--- Exercise aim ---
Reproduce the records below exactly, leaving out any pictures.

(Records about drawn shapes)
## START
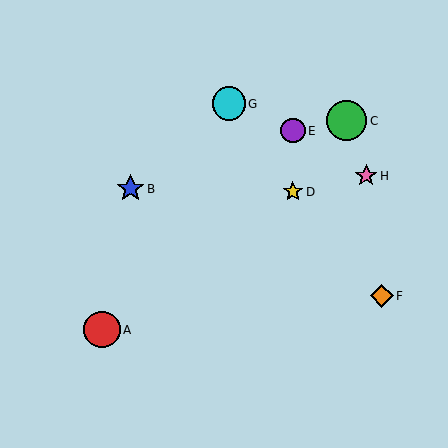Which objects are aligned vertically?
Objects D, E are aligned vertically.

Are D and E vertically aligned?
Yes, both are at x≈293.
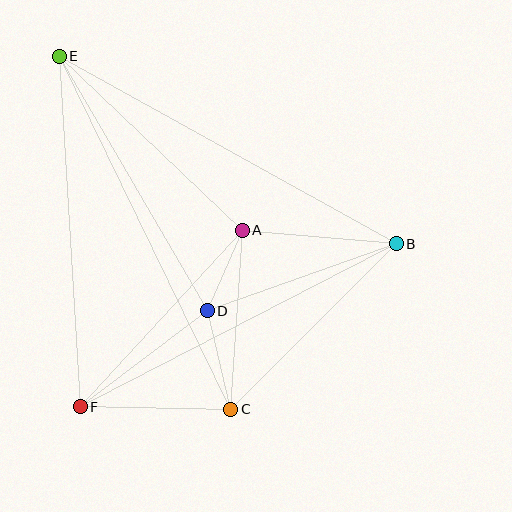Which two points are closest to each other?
Points A and D are closest to each other.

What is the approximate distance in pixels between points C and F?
The distance between C and F is approximately 151 pixels.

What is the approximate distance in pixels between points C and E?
The distance between C and E is approximately 392 pixels.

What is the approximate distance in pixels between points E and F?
## END
--- Exercise result ---
Which objects are aligned vertically?
Objects D, E are aligned vertically.

Are D and E vertically aligned?
Yes, both are at x≈293.
Which two points are closest to each other?
Points A and D are closest to each other.

What is the approximate distance in pixels between points C and F?
The distance between C and F is approximately 151 pixels.

What is the approximate distance in pixels between points C and E?
The distance between C and E is approximately 392 pixels.

What is the approximate distance in pixels between points E and F?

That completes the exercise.